Problem description: Omit all images, then return the remaining material exactly as it stands.

Items:
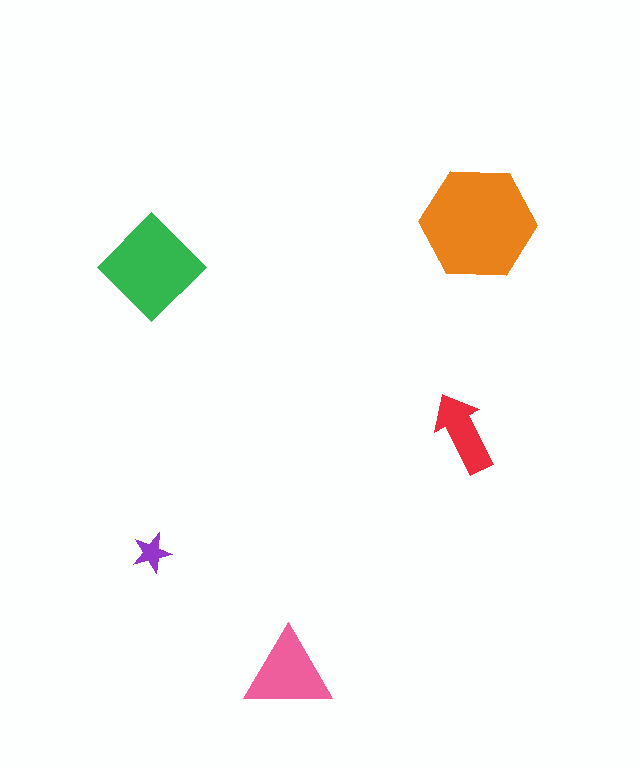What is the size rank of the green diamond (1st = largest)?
2nd.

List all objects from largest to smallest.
The orange hexagon, the green diamond, the pink triangle, the red arrow, the purple star.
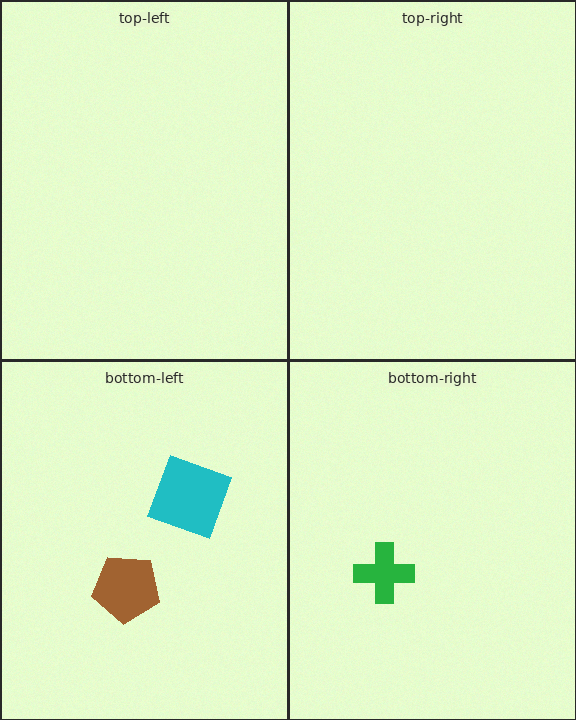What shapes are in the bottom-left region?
The brown pentagon, the cyan diamond.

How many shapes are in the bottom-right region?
1.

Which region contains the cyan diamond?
The bottom-left region.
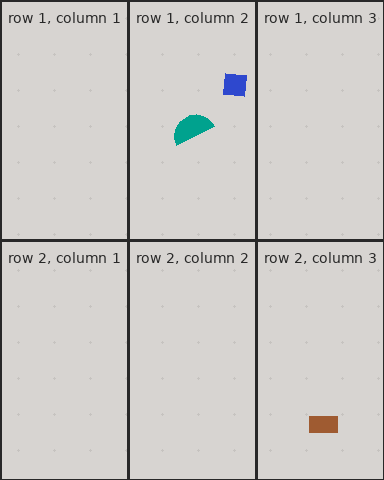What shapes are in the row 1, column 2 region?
The blue square, the teal semicircle.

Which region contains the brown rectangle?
The row 2, column 3 region.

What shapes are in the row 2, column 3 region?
The brown rectangle.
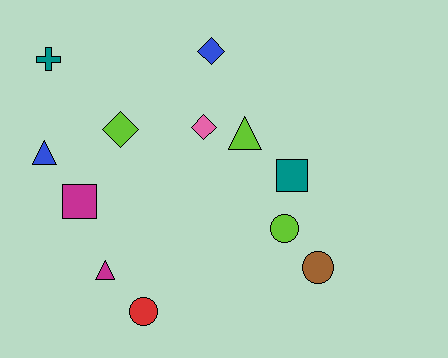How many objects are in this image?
There are 12 objects.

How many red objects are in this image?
There is 1 red object.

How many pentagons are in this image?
There are no pentagons.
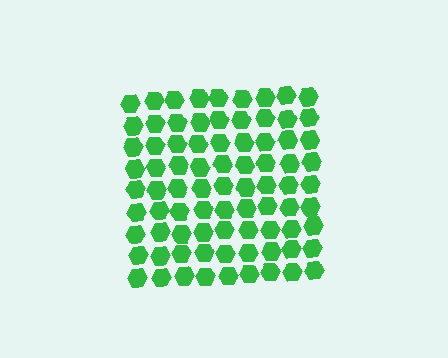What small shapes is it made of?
It is made of small hexagons.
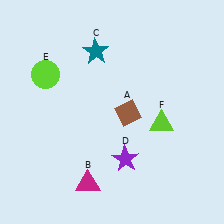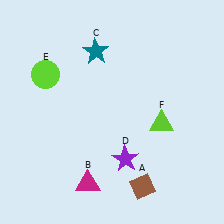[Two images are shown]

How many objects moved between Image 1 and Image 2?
1 object moved between the two images.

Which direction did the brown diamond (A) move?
The brown diamond (A) moved down.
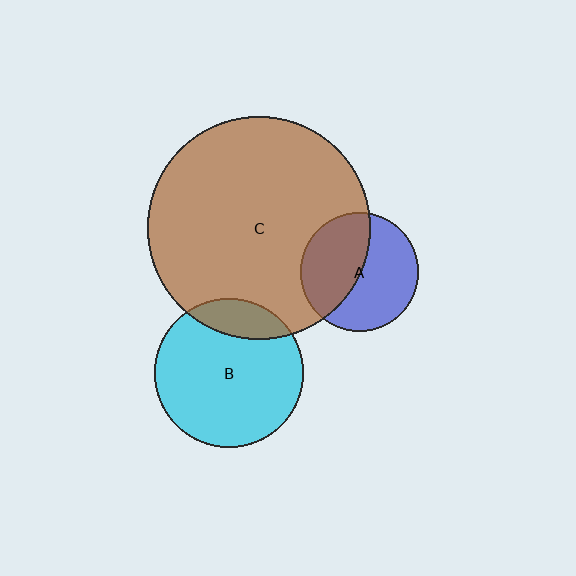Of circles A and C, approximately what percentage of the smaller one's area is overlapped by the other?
Approximately 45%.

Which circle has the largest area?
Circle C (brown).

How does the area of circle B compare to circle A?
Approximately 1.6 times.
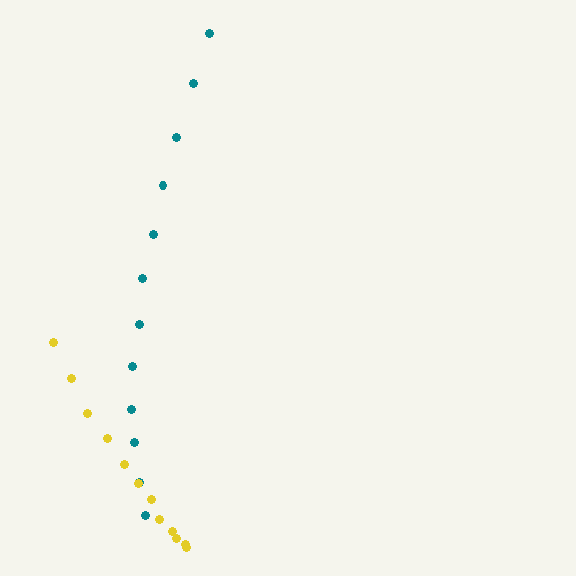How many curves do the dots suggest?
There are 2 distinct paths.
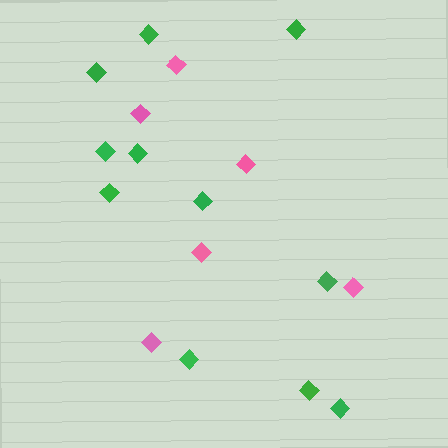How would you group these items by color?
There are 2 groups: one group of pink diamonds (6) and one group of green diamonds (11).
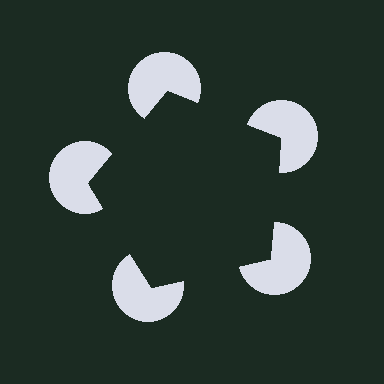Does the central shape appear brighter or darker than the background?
It typically appears slightly darker than the background, even though no actual brightness change is drawn.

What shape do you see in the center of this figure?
An illusory pentagon — its edges are inferred from the aligned wedge cuts in the pac-man discs, not physically drawn.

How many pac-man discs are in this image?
There are 5 — one at each vertex of the illusory pentagon.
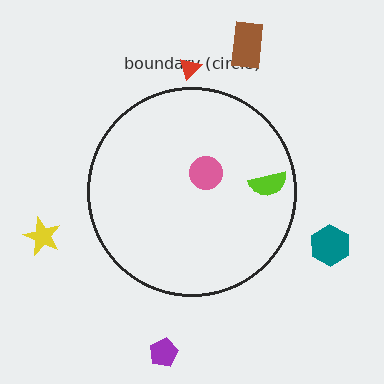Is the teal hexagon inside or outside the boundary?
Outside.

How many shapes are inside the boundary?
2 inside, 5 outside.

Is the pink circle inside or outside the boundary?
Inside.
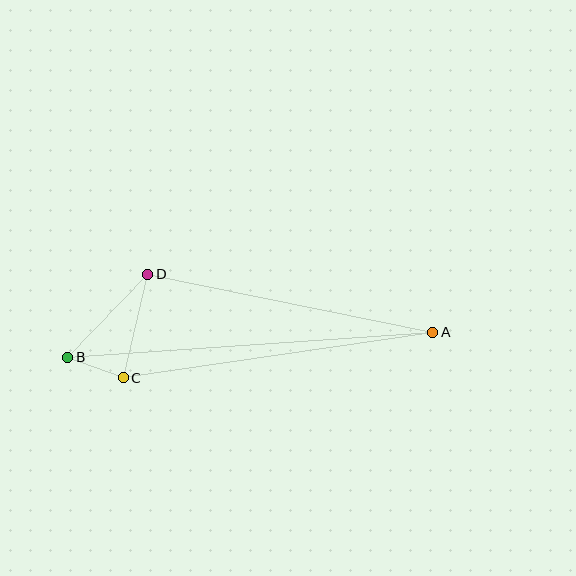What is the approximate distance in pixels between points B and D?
The distance between B and D is approximately 115 pixels.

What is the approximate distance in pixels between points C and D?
The distance between C and D is approximately 107 pixels.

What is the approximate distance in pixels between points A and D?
The distance between A and D is approximately 291 pixels.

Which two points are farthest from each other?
Points A and B are farthest from each other.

Result of the task:
What is the size rank of the green diamond (1st = largest)?
2nd.

List all objects from largest to smallest.
The orange hexagon, the green diamond, the pink triangle, the red arrow, the purple star.
What shapes are in the bottom-left region?
The brown pentagon, the cyan diamond.

How many shapes are in the bottom-right region?
1.

Which region contains the cyan diamond?
The bottom-left region.
What shapes are in the row 1, column 2 region?
The blue square, the teal semicircle.

Which region contains the brown rectangle?
The row 2, column 3 region.

What shapes are in the row 2, column 3 region?
The brown rectangle.
How many objects are in this image?
There are 12 objects.

How many red objects are in this image?
There is 1 red object.

How many pentagons are in this image?
There are no pentagons.
What small shapes is it made of?
It is made of small hexagons.
[Two images are shown]

How many objects moved between Image 1 and Image 2?
1 object moved between the two images.

Which direction did the brown diamond (A) move?
The brown diamond (A) moved down.
Of circles A and C, approximately what percentage of the smaller one's area is overlapped by the other?
Approximately 45%.

Which circle has the largest area?
Circle C (brown).

How does the area of circle B compare to circle A?
Approximately 1.6 times.
How many curves do the dots suggest?
There are 2 distinct paths.
How would you group these items by color?
There are 2 groups: one group of pink diamonds (6) and one group of green diamonds (11).
Does the central shape appear brighter or darker than the background?
It typically appears slightly darker than the background, even though no actual brightness change is drawn.

What shape do you see in the center of this figure?
An illusory pentagon — its edges are inferred from the aligned wedge cuts in the pac-man discs, not physically drawn.

How many pac-man discs are in this image?
There are 5 — one at each vertex of the illusory pentagon.
Is the teal hexagon inside or outside the boundary?
Outside.

How many shapes are inside the boundary?
2 inside, 5 outside.

Is the pink circle inside or outside the boundary?
Inside.
What is the approximate distance in pixels between points B and D?
The distance between B and D is approximately 115 pixels.

What is the approximate distance in pixels between points C and D?
The distance between C and D is approximately 107 pixels.

What is the approximate distance in pixels between points A and D?
The distance between A and D is approximately 291 pixels.

Which two points are farthest from each other?
Points A and B are farthest from each other.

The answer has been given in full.